Exercise brief:
Take the lines from the one containing "What are the grid coordinates of point A?" through the final line below and restate them exactly. Omit the pictures.

Source data:
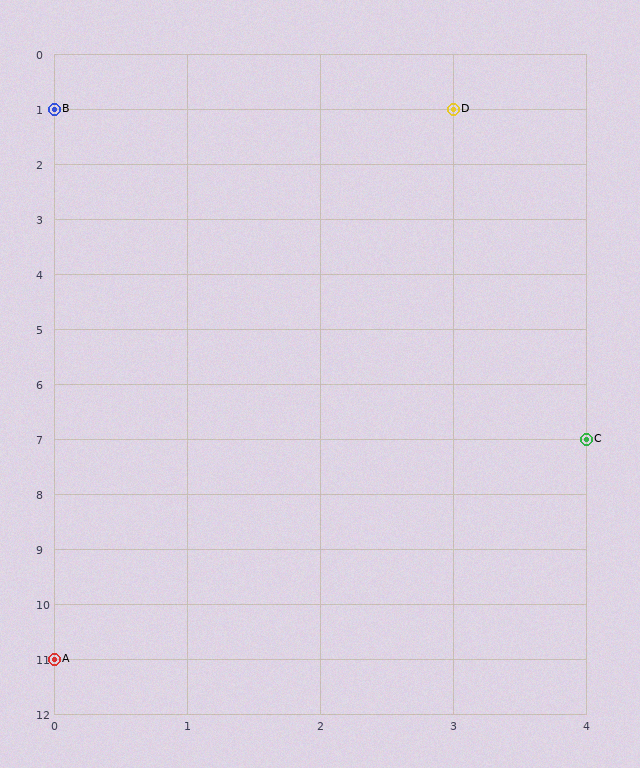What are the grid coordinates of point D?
Point D is at grid coordinates (3, 1).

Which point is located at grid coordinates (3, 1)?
Point D is at (3, 1).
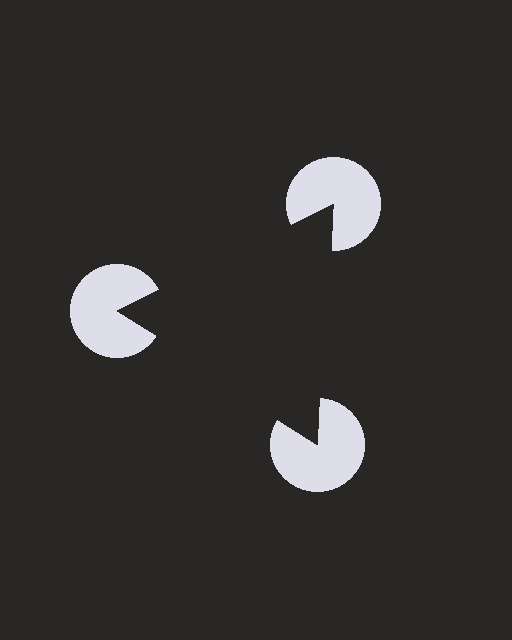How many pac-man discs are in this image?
There are 3 — one at each vertex of the illusory triangle.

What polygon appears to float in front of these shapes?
An illusory triangle — its edges are inferred from the aligned wedge cuts in the pac-man discs, not physically drawn.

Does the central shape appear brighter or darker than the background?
It typically appears slightly darker than the background, even though no actual brightness change is drawn.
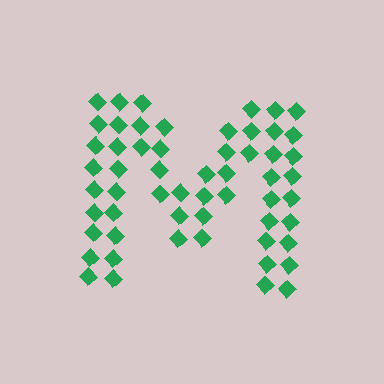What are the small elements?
The small elements are diamonds.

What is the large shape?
The large shape is the letter M.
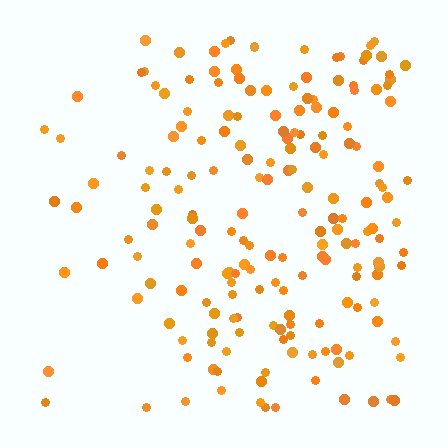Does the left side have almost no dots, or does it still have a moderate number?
Still a moderate number, just noticeably fewer than the right.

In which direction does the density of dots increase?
From left to right, with the right side densest.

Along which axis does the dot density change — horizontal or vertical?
Horizontal.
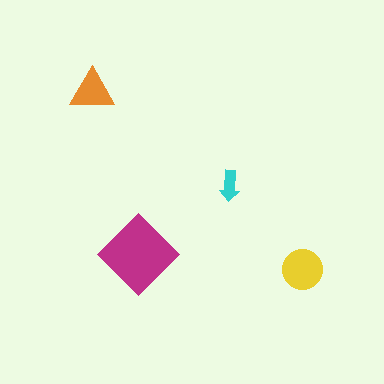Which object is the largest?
The magenta diamond.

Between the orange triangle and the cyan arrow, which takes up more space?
The orange triangle.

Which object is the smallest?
The cyan arrow.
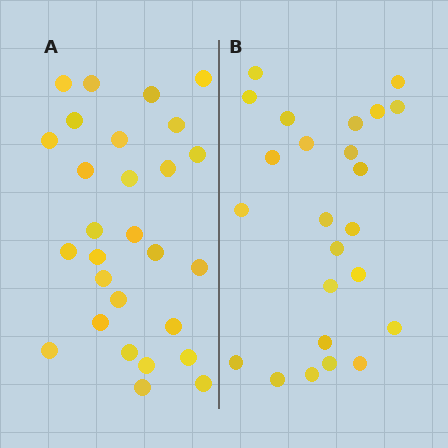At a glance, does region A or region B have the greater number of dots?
Region A (the left region) has more dots.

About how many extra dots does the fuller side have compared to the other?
Region A has about 4 more dots than region B.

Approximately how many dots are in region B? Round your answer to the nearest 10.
About 20 dots. (The exact count is 24, which rounds to 20.)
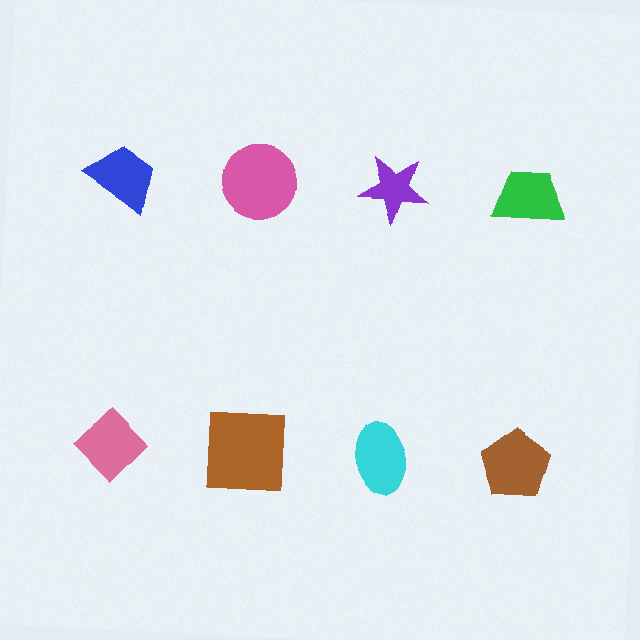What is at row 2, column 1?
A pink diamond.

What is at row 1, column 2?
A pink circle.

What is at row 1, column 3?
A purple star.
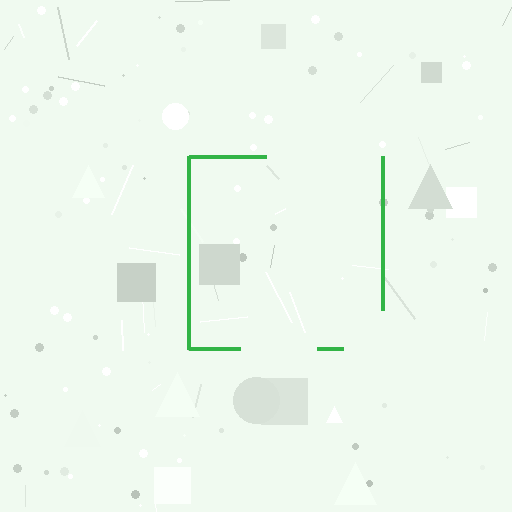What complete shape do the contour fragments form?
The contour fragments form a square.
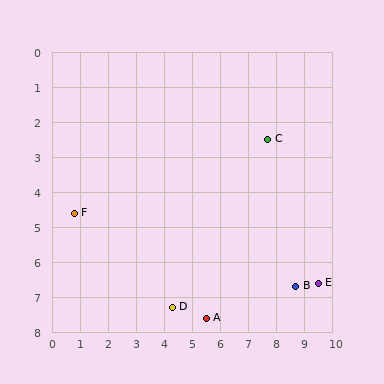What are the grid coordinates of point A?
Point A is at approximately (5.5, 7.6).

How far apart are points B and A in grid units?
Points B and A are about 3.3 grid units apart.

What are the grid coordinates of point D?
Point D is at approximately (4.3, 7.3).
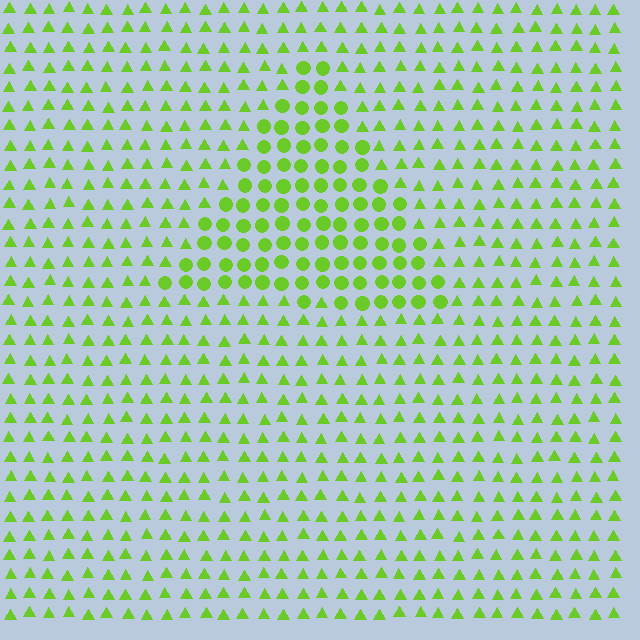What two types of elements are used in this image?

Result of the task:
What are the grid coordinates of point A?
Point A is at approximately (5.5, 7.6).

How far apart are points B and A in grid units?
Points B and A are about 3.3 grid units apart.

What are the grid coordinates of point D?
Point D is at approximately (4.3, 7.3).
What two types of elements are used in this image?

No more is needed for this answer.